> _INSTRUCTION_: Every entry below must be repeated exactly; skip the pictures.

>>

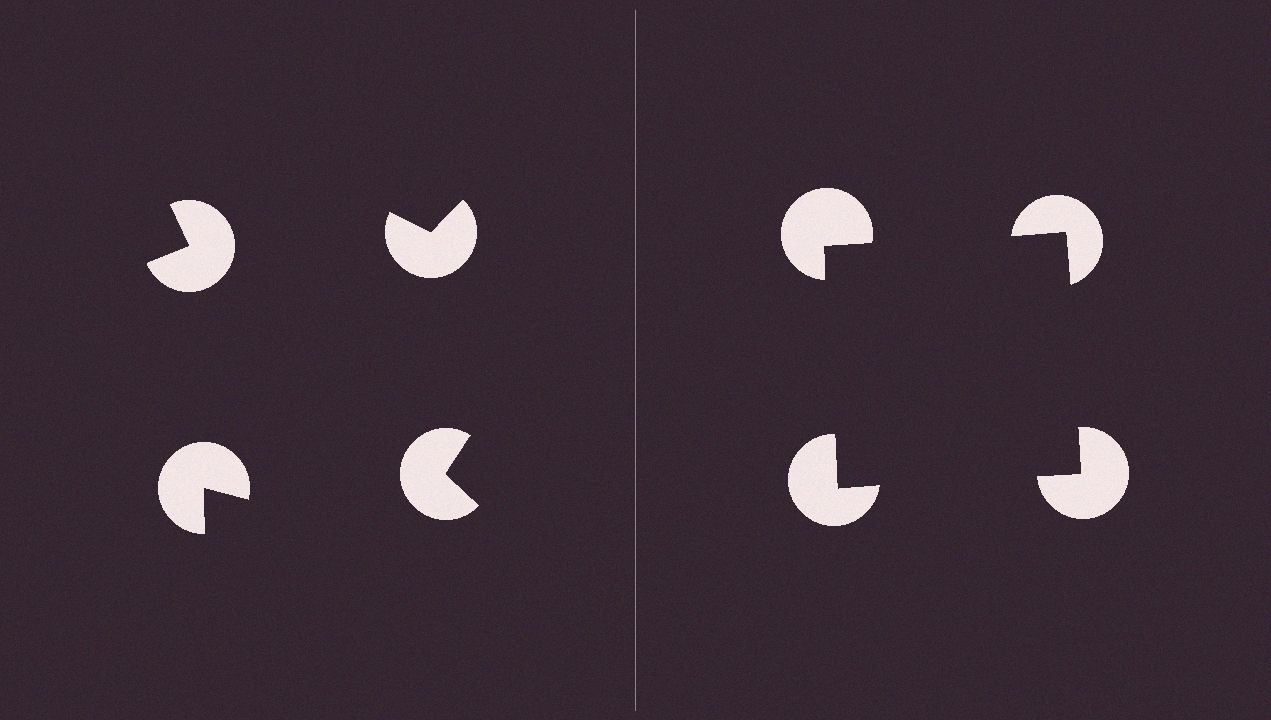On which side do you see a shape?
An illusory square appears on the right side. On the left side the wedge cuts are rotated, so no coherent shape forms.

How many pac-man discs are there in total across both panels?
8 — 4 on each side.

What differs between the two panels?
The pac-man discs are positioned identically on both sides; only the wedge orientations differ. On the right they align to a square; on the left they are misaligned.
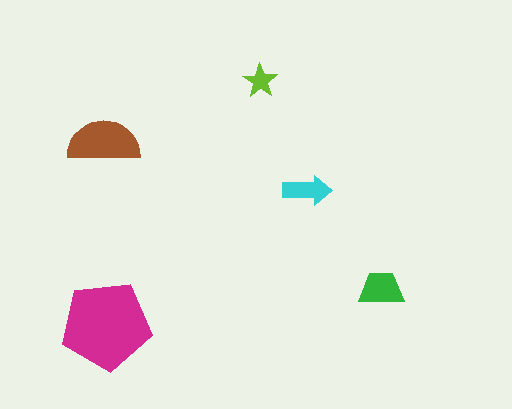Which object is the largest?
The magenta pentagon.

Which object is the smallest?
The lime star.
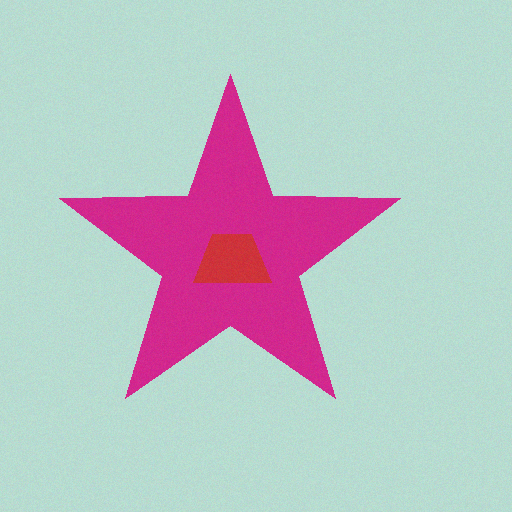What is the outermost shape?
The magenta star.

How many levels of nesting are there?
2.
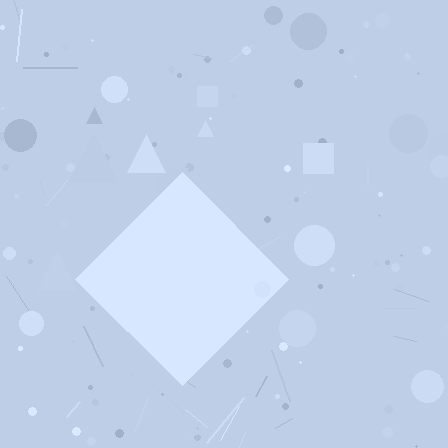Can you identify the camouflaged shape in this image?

<<

> _SOLVED EXERCISE_:
On which side do you see a shape?
An illusory square appears on the right side. On the left side the wedge cuts are rotated, so no coherent shape forms.

How many pac-man discs are there in total across both panels?
8 — 4 on each side.

What differs between the two panels?
The pac-man discs are positioned identically on both sides; only the wedge orientations differ. On the right they align to a square; on the left they are misaligned.
Which object is the largest?
The magenta pentagon.

Which object is the smallest?
The lime star.
What is the outermost shape?
The magenta star.

How many levels of nesting are there?
2.
Can you identify the camouflaged shape in this image?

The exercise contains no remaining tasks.